-- Start of Data for processing --
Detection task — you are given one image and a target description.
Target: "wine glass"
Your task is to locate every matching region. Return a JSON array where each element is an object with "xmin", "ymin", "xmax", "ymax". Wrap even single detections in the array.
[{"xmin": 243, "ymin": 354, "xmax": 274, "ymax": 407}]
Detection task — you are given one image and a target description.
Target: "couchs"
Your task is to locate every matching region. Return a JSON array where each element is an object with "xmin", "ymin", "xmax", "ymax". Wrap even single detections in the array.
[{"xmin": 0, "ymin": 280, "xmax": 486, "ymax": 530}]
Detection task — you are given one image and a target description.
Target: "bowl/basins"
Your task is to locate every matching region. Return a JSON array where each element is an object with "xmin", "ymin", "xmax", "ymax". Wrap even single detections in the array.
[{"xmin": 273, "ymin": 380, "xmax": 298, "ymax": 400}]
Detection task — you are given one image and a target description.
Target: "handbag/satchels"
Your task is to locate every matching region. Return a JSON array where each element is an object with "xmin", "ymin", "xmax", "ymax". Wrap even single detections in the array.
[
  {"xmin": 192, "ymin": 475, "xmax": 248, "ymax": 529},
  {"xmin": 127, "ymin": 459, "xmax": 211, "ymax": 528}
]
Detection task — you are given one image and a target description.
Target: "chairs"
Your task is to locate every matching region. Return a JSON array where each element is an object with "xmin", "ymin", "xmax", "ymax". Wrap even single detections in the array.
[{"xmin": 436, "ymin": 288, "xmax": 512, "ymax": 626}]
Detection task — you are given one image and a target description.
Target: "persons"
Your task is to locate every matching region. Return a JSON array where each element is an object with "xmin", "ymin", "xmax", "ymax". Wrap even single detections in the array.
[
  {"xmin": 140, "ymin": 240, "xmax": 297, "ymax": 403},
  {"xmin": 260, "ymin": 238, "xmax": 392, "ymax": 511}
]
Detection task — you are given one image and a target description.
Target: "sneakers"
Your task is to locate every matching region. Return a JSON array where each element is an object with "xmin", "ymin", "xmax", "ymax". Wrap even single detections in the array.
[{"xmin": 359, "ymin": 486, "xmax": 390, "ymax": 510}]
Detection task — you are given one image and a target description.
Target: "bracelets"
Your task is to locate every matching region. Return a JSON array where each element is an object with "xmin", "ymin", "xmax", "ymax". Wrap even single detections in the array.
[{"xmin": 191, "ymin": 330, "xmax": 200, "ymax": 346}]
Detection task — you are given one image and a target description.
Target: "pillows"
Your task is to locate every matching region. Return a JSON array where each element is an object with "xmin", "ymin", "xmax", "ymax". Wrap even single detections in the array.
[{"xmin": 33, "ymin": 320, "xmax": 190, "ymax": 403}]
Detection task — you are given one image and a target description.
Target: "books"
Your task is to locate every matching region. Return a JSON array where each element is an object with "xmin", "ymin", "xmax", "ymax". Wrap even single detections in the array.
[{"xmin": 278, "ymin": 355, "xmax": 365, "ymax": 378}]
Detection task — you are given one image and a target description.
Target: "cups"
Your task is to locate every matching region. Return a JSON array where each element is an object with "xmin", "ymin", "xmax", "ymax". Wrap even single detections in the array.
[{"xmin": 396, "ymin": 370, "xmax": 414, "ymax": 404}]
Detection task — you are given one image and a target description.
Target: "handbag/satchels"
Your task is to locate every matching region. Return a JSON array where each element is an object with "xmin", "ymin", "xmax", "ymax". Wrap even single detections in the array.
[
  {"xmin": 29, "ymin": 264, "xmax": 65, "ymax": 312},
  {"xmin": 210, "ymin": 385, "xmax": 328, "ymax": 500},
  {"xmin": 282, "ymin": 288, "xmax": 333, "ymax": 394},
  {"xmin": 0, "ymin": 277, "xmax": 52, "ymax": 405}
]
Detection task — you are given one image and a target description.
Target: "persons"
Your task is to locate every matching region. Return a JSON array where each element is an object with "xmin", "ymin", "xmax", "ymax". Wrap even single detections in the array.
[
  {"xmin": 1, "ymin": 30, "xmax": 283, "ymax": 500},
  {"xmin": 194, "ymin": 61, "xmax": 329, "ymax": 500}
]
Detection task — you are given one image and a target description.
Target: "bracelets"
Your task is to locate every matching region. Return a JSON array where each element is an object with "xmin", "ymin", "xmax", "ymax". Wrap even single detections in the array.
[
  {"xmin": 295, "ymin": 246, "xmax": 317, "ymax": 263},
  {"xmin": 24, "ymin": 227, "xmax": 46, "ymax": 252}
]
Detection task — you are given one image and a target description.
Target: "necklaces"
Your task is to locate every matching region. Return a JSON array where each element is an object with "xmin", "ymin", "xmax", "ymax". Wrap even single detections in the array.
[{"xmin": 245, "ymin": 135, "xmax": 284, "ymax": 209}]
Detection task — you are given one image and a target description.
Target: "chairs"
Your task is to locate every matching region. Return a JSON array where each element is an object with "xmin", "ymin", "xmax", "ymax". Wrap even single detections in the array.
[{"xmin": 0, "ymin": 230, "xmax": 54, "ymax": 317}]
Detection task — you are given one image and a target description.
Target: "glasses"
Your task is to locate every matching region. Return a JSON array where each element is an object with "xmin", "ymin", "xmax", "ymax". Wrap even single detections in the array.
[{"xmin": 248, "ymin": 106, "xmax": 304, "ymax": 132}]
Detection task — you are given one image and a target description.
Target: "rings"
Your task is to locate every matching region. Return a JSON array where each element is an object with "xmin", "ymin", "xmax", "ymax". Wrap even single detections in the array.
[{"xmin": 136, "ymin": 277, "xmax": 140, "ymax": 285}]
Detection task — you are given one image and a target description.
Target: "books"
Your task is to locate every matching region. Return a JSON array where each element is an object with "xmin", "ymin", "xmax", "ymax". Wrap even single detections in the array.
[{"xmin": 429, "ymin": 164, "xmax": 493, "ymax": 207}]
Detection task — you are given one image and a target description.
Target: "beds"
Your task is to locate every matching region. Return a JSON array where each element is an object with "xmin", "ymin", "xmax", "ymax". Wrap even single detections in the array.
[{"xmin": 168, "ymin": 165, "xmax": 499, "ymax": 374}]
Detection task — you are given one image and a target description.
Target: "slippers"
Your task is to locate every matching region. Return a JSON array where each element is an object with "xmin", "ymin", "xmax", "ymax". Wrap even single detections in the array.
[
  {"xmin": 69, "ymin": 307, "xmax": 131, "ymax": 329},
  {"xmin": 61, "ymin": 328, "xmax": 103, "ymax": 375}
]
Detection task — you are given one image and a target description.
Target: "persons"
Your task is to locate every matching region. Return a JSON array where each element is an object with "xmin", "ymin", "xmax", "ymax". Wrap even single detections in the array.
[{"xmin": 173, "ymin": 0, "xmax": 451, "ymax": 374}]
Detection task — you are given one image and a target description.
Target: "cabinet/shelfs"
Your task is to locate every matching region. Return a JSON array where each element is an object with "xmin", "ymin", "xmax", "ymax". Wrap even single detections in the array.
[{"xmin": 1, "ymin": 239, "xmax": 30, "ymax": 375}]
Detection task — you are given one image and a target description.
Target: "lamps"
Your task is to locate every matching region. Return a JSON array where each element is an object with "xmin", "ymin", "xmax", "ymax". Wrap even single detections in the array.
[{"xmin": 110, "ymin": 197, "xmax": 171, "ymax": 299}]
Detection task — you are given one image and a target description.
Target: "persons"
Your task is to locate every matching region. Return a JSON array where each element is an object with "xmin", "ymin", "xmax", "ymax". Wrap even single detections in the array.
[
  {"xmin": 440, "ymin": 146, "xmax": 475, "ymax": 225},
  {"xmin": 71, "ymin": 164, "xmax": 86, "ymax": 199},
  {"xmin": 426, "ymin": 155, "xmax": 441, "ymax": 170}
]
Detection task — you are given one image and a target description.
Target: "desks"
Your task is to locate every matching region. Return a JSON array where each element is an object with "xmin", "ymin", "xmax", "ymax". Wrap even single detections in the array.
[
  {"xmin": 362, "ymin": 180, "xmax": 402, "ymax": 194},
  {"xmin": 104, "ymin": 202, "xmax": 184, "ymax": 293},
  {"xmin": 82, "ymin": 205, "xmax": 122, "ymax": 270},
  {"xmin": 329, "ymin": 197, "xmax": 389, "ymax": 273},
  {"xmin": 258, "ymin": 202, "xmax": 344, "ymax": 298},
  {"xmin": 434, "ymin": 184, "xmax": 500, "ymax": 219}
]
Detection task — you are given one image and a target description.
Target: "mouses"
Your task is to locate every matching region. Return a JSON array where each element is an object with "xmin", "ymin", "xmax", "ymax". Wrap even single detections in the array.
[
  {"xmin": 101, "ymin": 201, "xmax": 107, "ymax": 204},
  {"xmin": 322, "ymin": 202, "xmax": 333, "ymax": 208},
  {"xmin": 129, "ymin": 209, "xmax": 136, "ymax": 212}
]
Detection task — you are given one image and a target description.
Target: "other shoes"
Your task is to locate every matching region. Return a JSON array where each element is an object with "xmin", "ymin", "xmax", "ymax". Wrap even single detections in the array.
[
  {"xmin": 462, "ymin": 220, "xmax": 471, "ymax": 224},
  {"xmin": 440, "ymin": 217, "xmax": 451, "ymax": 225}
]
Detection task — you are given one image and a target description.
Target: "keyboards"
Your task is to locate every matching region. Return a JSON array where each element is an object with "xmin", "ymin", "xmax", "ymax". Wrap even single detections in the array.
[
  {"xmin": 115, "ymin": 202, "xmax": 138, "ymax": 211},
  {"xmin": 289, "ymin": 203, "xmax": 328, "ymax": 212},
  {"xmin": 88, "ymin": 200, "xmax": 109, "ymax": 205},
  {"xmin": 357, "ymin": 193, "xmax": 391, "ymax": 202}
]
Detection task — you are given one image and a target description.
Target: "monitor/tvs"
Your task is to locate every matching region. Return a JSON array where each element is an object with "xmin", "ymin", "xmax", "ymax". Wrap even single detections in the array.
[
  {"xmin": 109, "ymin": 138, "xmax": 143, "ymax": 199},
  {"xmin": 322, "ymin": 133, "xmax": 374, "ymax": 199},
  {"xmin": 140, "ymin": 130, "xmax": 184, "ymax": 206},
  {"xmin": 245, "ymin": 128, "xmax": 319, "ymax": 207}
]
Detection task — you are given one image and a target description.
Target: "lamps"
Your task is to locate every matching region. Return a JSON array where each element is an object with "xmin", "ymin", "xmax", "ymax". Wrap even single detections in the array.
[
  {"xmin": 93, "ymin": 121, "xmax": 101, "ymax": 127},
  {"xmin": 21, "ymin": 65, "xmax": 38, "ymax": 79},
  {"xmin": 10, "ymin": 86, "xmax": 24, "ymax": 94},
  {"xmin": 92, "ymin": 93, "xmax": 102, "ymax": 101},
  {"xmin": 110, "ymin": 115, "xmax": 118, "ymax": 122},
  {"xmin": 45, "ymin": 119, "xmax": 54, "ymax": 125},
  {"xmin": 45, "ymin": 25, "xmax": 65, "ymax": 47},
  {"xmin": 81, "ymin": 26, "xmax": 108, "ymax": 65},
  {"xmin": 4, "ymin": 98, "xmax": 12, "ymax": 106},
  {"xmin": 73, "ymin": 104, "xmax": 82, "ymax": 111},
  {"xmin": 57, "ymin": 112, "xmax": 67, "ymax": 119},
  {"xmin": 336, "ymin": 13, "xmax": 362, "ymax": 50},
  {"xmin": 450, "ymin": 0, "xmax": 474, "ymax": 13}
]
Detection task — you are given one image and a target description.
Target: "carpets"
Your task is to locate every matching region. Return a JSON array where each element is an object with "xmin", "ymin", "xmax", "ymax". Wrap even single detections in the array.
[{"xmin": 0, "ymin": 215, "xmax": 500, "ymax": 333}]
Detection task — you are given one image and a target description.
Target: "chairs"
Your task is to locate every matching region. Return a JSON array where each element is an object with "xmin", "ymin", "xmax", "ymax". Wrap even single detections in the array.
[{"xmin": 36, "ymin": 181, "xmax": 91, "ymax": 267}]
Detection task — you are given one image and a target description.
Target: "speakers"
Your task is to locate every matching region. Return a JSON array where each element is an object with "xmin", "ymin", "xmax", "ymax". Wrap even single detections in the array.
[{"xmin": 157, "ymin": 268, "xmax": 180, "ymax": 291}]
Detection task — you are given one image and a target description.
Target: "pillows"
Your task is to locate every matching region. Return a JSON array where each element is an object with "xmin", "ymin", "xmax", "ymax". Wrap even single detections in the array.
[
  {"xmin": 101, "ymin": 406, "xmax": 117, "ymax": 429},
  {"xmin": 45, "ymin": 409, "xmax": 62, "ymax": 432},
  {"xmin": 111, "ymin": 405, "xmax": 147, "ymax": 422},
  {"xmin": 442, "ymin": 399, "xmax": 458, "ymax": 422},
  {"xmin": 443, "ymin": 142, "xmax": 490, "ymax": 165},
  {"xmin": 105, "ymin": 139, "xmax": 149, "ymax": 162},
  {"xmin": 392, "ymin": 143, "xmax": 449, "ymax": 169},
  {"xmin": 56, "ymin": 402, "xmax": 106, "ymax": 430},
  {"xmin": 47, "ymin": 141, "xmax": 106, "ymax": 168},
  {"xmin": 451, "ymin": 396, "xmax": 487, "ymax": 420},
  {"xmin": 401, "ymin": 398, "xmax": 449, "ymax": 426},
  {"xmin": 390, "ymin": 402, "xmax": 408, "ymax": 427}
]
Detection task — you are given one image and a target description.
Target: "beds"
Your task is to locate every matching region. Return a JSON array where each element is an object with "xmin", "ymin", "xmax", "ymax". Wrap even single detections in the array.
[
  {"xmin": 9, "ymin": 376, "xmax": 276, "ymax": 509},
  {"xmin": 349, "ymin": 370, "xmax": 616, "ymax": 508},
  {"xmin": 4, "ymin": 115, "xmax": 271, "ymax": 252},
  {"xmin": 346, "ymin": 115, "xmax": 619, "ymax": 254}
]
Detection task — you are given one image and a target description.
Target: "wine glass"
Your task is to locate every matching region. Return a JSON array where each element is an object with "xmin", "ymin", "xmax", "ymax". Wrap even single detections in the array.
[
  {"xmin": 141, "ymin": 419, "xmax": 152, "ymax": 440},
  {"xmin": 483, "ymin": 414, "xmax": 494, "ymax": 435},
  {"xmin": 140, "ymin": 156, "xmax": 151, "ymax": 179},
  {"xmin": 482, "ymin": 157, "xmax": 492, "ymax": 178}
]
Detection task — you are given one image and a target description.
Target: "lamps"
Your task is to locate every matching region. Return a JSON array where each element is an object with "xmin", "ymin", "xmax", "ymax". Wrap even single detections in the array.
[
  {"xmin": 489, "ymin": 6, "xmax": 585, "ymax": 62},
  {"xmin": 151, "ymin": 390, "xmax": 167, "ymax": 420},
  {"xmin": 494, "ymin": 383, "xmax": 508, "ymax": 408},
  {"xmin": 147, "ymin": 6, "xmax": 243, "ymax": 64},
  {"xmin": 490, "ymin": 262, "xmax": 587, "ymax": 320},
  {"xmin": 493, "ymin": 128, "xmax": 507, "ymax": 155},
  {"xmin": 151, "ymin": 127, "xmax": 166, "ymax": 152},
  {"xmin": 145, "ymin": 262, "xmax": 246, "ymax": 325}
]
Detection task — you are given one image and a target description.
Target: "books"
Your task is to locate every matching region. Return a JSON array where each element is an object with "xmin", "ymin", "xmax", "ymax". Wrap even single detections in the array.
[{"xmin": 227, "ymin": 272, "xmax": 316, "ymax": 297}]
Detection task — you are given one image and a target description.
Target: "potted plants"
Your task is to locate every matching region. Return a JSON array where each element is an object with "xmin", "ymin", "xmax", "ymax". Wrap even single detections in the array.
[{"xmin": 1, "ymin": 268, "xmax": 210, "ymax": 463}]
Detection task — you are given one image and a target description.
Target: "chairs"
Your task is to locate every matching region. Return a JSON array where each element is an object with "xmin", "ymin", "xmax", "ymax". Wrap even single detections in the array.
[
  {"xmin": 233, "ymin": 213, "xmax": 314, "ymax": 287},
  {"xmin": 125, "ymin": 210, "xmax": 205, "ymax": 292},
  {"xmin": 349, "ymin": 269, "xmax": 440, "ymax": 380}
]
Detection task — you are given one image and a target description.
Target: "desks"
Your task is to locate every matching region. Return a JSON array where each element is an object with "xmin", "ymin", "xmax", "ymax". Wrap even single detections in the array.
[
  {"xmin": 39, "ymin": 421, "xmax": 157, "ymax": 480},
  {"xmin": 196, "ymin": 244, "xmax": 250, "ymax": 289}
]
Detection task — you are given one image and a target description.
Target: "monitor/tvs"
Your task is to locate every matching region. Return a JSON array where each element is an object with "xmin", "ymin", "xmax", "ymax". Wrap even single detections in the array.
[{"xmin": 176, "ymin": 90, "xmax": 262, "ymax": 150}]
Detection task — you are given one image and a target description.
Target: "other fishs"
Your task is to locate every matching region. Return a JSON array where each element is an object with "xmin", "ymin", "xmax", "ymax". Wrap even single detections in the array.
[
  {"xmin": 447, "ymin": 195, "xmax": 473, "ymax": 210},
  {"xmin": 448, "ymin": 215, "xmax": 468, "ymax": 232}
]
-- End of Data for processing --
What you will do
Filter the data above, keeping only the lines that contain the string "other".

Exercise answer
Target: "other shoes"
Target: "other fishs"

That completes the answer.